Stated task –
Find "Which object is farthest from the purple cross?" in the records that follow; print that line and each subsequent line through the last one, verbatim and with nothing added.

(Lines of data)
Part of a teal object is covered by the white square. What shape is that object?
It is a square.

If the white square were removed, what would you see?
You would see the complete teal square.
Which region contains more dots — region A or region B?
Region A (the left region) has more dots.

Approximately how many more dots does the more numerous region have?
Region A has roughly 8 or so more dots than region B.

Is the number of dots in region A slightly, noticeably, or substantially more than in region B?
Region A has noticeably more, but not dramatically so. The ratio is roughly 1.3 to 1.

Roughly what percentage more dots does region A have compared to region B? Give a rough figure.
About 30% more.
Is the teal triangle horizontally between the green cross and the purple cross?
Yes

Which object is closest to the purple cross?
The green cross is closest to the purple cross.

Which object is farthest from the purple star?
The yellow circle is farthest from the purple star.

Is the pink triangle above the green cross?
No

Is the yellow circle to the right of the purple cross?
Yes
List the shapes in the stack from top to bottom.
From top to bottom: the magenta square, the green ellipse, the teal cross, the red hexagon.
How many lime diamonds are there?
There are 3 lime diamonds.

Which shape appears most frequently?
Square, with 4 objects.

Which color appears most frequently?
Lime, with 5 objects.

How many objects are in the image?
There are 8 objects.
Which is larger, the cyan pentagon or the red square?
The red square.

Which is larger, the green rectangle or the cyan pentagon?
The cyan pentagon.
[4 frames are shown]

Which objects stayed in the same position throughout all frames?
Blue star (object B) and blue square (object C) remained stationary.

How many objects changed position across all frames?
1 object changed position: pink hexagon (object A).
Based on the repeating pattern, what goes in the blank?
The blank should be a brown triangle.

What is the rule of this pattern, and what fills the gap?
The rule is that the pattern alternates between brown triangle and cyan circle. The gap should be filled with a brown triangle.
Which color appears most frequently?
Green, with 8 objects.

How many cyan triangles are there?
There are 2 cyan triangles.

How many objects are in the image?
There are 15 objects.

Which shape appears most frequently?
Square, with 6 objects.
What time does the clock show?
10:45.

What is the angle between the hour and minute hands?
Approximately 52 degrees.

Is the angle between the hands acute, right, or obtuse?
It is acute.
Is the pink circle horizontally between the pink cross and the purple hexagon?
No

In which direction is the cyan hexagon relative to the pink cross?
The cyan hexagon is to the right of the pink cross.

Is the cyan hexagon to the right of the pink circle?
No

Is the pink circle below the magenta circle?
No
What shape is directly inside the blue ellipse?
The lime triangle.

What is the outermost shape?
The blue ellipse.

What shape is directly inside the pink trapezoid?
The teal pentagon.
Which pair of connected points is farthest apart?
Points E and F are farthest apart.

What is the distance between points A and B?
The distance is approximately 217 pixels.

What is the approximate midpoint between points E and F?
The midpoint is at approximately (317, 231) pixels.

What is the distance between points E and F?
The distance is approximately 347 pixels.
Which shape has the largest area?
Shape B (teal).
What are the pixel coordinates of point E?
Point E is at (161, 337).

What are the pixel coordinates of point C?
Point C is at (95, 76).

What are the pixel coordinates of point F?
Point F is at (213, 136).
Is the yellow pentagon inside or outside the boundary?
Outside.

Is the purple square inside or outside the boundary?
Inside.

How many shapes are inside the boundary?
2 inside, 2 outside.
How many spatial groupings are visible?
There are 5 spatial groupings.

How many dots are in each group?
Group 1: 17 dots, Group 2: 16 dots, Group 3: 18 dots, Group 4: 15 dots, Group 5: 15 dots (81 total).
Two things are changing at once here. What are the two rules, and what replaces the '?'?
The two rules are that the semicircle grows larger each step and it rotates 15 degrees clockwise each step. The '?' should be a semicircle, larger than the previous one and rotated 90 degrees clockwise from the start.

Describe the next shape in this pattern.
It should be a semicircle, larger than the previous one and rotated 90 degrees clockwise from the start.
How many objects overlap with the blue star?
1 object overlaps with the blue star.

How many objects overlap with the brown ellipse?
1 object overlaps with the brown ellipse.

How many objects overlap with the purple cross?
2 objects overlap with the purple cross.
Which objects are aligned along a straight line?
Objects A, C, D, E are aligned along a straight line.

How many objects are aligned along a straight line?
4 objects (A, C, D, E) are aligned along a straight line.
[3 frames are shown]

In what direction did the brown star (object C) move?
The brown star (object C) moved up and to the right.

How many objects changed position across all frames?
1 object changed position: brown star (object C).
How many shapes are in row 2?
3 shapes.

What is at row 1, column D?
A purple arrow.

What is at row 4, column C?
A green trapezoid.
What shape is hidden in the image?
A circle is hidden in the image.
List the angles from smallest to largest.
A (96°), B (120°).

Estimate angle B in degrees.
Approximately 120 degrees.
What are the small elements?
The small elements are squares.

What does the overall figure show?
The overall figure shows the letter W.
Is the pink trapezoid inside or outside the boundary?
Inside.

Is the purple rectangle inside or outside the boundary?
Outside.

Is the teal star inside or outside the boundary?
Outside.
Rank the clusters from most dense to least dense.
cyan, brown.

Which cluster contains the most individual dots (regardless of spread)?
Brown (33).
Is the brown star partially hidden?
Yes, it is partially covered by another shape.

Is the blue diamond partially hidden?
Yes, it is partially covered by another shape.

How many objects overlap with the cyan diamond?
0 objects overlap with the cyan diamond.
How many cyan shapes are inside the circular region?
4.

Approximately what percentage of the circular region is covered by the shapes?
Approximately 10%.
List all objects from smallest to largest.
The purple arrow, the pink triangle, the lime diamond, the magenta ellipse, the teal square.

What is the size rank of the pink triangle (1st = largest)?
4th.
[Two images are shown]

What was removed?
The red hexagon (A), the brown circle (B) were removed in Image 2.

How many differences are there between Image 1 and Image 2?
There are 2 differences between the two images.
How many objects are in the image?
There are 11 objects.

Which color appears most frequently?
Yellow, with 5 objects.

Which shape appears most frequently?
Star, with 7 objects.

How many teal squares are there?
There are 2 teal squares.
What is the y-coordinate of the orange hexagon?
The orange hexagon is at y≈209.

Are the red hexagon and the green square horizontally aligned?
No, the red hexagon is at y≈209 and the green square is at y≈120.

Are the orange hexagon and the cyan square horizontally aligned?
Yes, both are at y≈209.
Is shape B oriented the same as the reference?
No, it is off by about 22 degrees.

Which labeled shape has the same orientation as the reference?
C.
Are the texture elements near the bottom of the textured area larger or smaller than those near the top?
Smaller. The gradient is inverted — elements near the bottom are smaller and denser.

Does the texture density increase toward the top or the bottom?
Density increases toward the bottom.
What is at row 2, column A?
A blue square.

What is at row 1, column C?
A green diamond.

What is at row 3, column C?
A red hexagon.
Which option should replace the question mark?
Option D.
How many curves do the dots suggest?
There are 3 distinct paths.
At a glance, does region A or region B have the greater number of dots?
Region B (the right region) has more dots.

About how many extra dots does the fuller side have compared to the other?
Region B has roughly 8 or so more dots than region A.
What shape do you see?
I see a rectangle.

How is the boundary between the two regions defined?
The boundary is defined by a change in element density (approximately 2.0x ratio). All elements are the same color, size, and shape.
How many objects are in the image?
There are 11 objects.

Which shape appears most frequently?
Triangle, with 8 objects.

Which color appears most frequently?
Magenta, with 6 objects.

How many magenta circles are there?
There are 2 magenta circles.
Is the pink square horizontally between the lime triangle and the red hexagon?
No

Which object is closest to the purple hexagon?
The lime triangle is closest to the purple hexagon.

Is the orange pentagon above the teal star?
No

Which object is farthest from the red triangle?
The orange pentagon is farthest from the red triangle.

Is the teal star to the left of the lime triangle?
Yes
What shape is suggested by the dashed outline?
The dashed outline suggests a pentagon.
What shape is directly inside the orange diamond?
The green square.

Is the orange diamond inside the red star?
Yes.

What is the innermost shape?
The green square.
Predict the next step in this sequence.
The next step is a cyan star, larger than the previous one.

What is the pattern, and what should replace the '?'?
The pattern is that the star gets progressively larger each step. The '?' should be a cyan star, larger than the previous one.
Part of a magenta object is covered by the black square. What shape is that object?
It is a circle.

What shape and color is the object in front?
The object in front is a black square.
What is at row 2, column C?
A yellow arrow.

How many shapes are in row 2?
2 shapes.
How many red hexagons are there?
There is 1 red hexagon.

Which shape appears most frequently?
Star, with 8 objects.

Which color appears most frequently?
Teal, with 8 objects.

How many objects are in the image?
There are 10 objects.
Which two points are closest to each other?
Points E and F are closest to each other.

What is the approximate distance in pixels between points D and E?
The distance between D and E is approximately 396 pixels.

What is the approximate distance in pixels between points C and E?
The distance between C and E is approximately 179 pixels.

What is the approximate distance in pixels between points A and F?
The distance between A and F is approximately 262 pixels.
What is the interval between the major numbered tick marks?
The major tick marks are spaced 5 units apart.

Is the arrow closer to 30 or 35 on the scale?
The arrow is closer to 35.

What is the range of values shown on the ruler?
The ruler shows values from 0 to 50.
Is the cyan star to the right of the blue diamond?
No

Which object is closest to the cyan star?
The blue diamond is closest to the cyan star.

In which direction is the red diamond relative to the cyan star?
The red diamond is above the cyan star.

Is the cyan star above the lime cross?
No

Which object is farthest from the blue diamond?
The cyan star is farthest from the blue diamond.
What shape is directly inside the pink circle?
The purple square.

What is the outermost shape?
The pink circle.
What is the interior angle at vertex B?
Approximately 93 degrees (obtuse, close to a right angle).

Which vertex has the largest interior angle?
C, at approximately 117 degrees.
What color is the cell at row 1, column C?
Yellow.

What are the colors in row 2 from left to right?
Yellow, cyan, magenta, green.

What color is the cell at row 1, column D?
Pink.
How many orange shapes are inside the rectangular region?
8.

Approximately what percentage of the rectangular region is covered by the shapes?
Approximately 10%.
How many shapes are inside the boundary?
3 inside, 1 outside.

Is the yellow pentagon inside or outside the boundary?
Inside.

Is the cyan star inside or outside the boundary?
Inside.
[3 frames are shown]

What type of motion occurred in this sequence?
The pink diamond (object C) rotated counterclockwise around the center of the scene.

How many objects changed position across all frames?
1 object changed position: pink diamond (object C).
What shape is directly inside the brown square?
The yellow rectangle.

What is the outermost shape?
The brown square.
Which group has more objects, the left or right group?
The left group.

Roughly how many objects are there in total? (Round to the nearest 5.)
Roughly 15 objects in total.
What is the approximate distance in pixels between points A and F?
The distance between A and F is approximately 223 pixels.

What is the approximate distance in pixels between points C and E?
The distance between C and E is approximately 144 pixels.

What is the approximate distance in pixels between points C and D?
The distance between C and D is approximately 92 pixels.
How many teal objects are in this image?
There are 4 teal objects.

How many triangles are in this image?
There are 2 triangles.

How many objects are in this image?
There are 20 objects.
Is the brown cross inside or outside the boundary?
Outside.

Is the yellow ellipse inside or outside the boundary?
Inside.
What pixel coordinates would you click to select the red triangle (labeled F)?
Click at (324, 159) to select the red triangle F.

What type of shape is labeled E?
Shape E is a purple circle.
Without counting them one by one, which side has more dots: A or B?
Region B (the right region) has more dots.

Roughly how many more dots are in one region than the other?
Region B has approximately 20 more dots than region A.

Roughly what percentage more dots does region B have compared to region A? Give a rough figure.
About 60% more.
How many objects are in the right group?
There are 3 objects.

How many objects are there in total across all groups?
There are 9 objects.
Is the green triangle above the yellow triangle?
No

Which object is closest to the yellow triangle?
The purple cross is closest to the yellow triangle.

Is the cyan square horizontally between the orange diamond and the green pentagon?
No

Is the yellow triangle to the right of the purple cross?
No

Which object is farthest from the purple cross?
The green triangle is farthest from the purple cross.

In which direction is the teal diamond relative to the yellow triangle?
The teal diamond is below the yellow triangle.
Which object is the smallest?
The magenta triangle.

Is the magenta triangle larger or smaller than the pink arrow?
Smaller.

Output for this exercise –
Which object is farthest from the purple cross?
The green triangle is farthest from the purple cross.

In which direction is the teal diamond relative to the yellow triangle?
The teal diamond is below the yellow triangle.
Which object is the smallest?
The magenta triangle.

Is the magenta triangle larger or smaller than the pink arrow?
Smaller.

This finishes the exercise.